Task instructions: Please set down all the lines beneath this one exactly, without the pictures.

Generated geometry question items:
—————
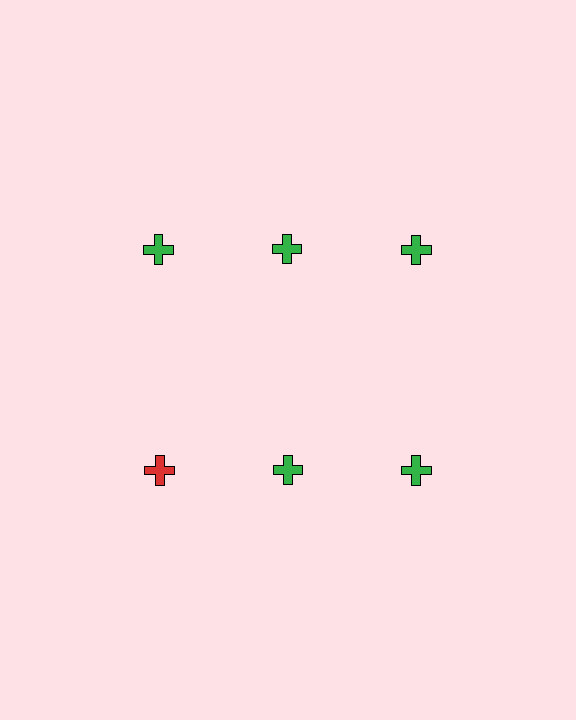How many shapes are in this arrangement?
There are 6 shapes arranged in a grid pattern.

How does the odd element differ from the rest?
It has a different color: red instead of green.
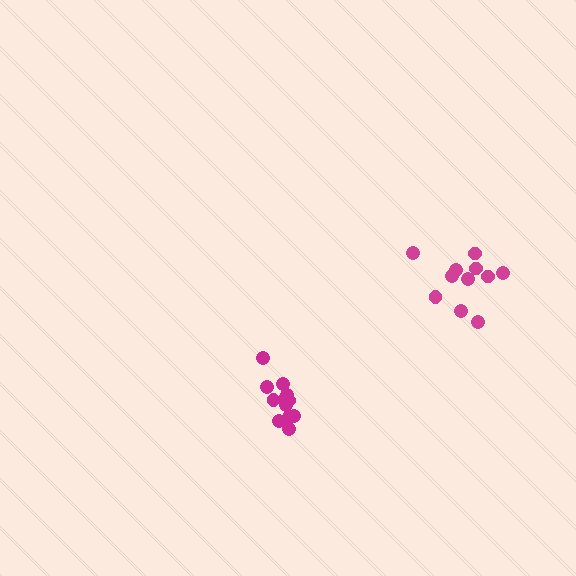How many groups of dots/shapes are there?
There are 2 groups.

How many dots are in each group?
Group 1: 11 dots, Group 2: 12 dots (23 total).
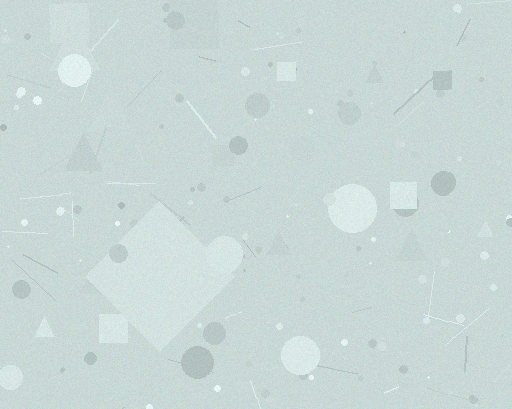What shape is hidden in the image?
A diamond is hidden in the image.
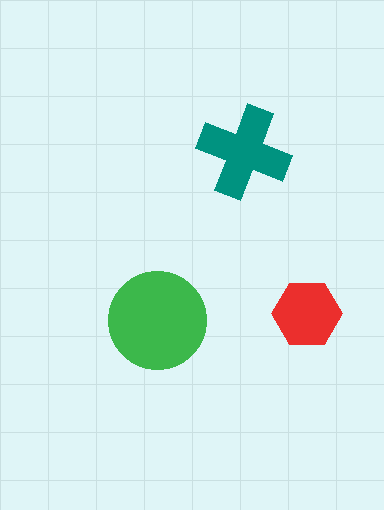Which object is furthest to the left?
The green circle is leftmost.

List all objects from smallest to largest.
The red hexagon, the teal cross, the green circle.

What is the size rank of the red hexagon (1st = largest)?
3rd.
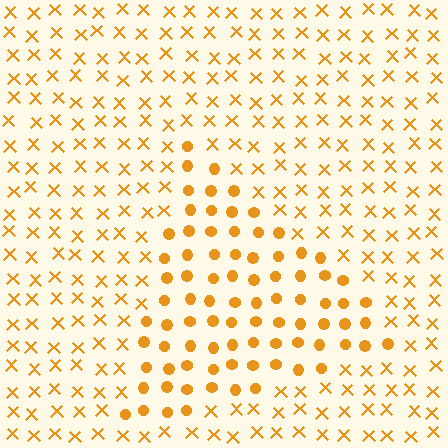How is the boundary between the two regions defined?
The boundary is defined by a change in element shape: circles inside vs. X marks outside. All elements share the same color and spacing.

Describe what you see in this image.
The image is filled with small orange elements arranged in a uniform grid. A triangle-shaped region contains circles, while the surrounding area contains X marks. The boundary is defined purely by the change in element shape.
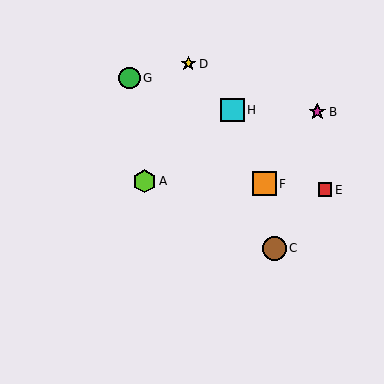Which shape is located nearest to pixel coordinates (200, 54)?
The yellow star (labeled D) at (188, 64) is nearest to that location.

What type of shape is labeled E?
Shape E is a red square.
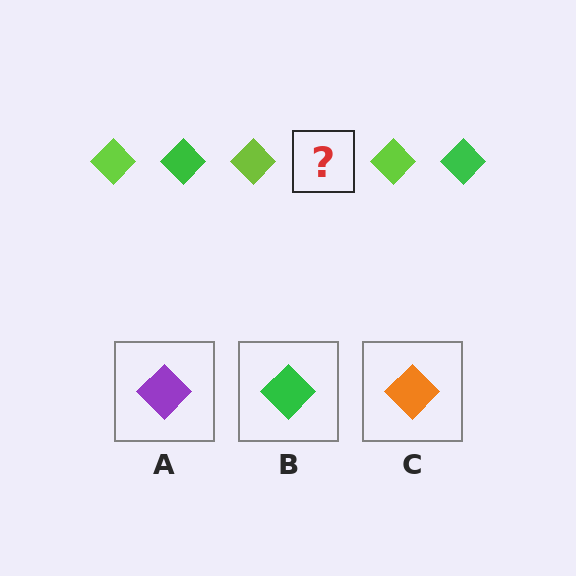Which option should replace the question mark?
—————
Result of the exercise:
How many shapes are in this arrangement?
There are 6 shapes arranged in a grid pattern.

How does the odd element differ from the rest?
It has a different color: red instead of green.
How many groups of dots/shapes are there?
There are 2 groups.

How many dots are in each group?
Group 1: 11 dots, Group 2: 12 dots (23 total).
What shape is hidden in the image?
A diamond is hidden in the image.
Which object is furthest to the left?
The green circle is leftmost.

List all objects from smallest to largest.
The red hexagon, the teal cross, the green circle.

What is the size rank of the red hexagon (1st = largest)?
3rd.
How is the boundary between the two regions defined?
The boundary is defined by a change in element shape: circles inside vs. X marks outside. All elements share the same color and spacing.

Describe what you see in this image.
The image is filled with small orange elements arranged in a uniform grid. A triangle-shaped region contains circles, while the surrounding area contains X marks. The boundary is defined purely by the change in element shape.
Which shape is located nearest to pixel coordinates (200, 54)?
The yellow star (labeled D) at (188, 64) is nearest to that location.

What type of shape is labeled E?
Shape E is a red square.
Which option should replace the question mark?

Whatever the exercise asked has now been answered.